**Work to do:** The material below should be written out in full and exactly; pictures stay out of the copy.

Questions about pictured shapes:

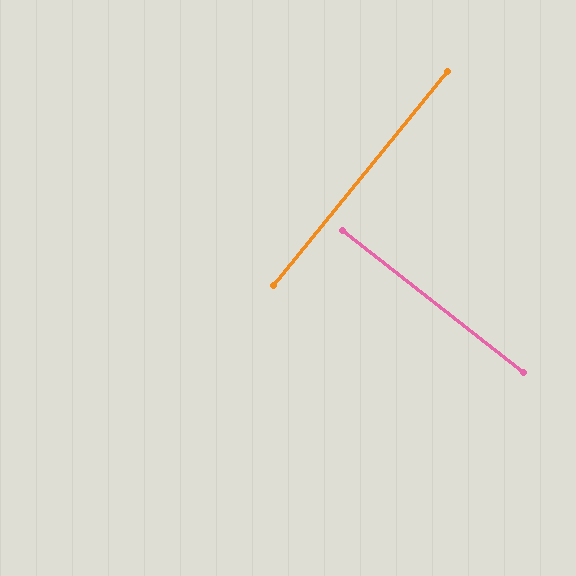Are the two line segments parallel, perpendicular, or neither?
Perpendicular — they meet at approximately 89°.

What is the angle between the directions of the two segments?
Approximately 89 degrees.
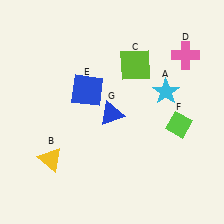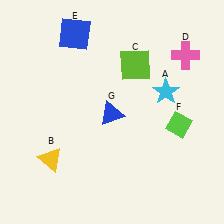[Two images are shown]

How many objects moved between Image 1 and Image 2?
1 object moved between the two images.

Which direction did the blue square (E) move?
The blue square (E) moved up.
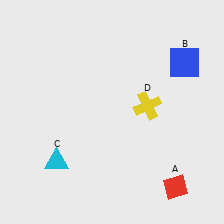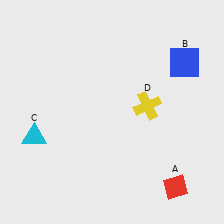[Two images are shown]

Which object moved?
The cyan triangle (C) moved up and to the left.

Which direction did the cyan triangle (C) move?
The cyan triangle (C) moved up and to the left.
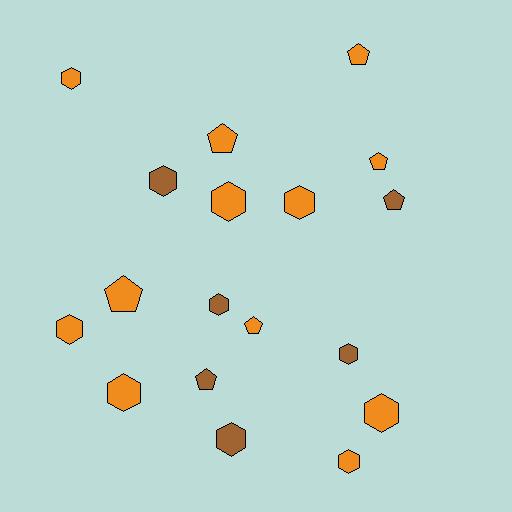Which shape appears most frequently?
Hexagon, with 11 objects.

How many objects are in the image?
There are 18 objects.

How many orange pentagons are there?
There are 5 orange pentagons.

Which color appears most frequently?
Orange, with 12 objects.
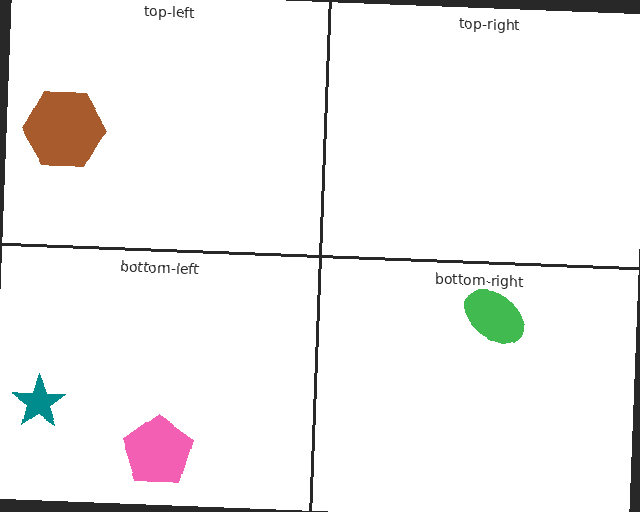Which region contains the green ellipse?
The bottom-right region.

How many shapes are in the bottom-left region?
2.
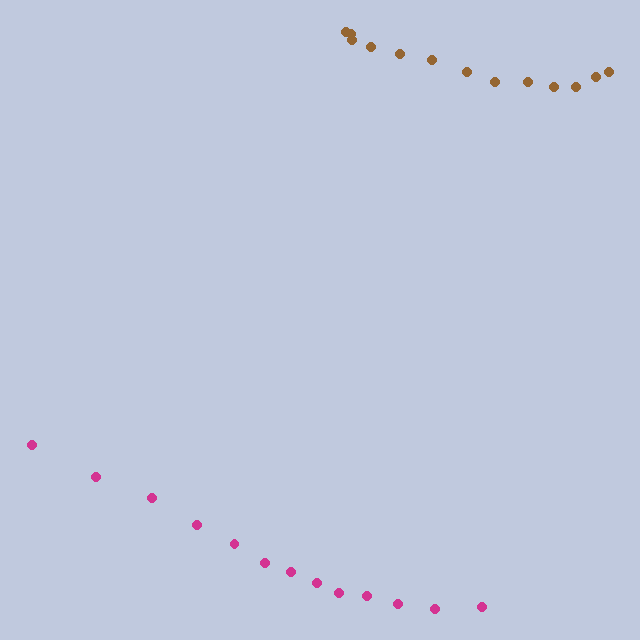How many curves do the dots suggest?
There are 2 distinct paths.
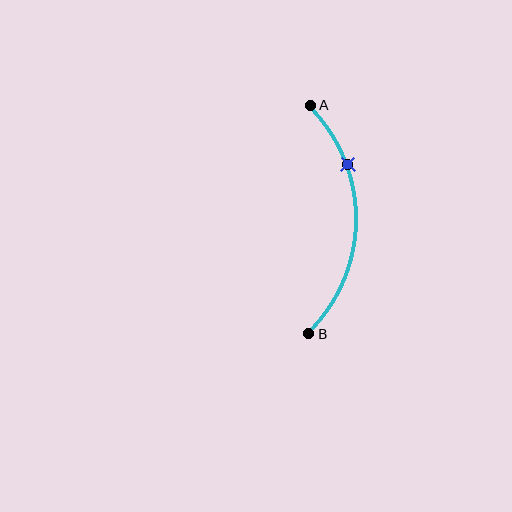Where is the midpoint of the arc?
The arc midpoint is the point on the curve farthest from the straight line joining A and B. It sits to the right of that line.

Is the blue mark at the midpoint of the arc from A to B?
No. The blue mark lies on the arc but is closer to endpoint A. The arc midpoint would be at the point on the curve equidistant along the arc from both A and B.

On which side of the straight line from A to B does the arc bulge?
The arc bulges to the right of the straight line connecting A and B.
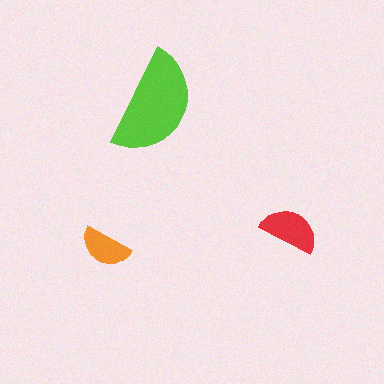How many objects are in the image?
There are 3 objects in the image.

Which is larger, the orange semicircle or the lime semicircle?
The lime one.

**Answer to this exercise:**
Are the two line segments parallel, perpendicular, or neither?
Perpendicular — they meet at approximately 89°.

What is the angle between the directions of the two segments?
Approximately 89 degrees.
[Two images are shown]

How many objects moved between Image 1 and Image 2?
1 object moved between the two images.

Which direction did the blue square (E) move?
The blue square (E) moved up.
[Two images are shown]

Which object moved?
The cyan triangle (C) moved up and to the left.

Which direction did the cyan triangle (C) move?
The cyan triangle (C) moved up and to the left.
Which shape appears most frequently?
Hexagon, with 11 objects.

How many objects are in the image?
There are 18 objects.

How many orange pentagons are there?
There are 5 orange pentagons.

Which color appears most frequently?
Orange, with 12 objects.
Which region contains the green ellipse?
The bottom-right region.

How many shapes are in the bottom-left region?
2.
How many curves do the dots suggest?
There are 2 distinct paths.
Where is the midpoint of the arc?
The arc midpoint is the point on the curve farthest from the straight line joining A and B. It sits to the right of that line.

Is the blue mark at the midpoint of the arc from A to B?
No. The blue mark lies on the arc but is closer to endpoint A. The arc midpoint would be at the point on the curve equidistant along the arc from both A and B.

On which side of the straight line from A to B does the arc bulge?
The arc bulges to the right of the straight line connecting A and B.
How many objects are in the image?
There are 3 objects in the image.

Which is larger, the orange semicircle or the lime semicircle?
The lime one.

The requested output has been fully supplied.